# What is being asked:
Begin at the line that contains "What is at row 2, column 1?", stop after the line that contains "What is at row 1, column 1?", and reproduce only that span, unaltered.

--- --- ---

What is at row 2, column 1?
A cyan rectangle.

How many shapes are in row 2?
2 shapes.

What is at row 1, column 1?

--- --- ---

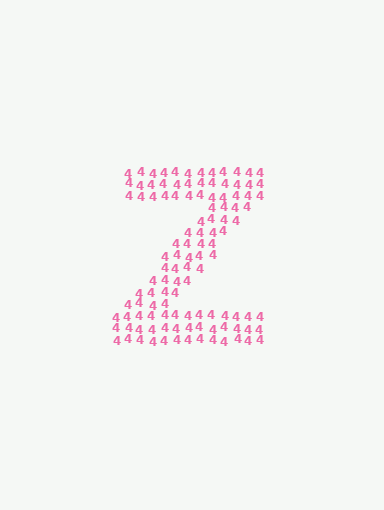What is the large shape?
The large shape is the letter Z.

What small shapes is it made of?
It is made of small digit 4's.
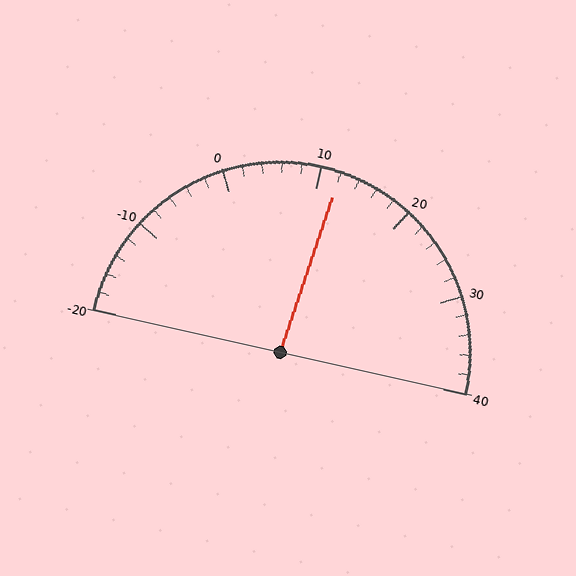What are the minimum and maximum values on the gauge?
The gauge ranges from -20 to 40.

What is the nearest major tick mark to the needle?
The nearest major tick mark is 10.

--- --- ---

# Response below:
What is at row 2, column 1?
A cyan rectangle.

How many shapes are in row 2?
2 shapes.

What is at row 1, column 1?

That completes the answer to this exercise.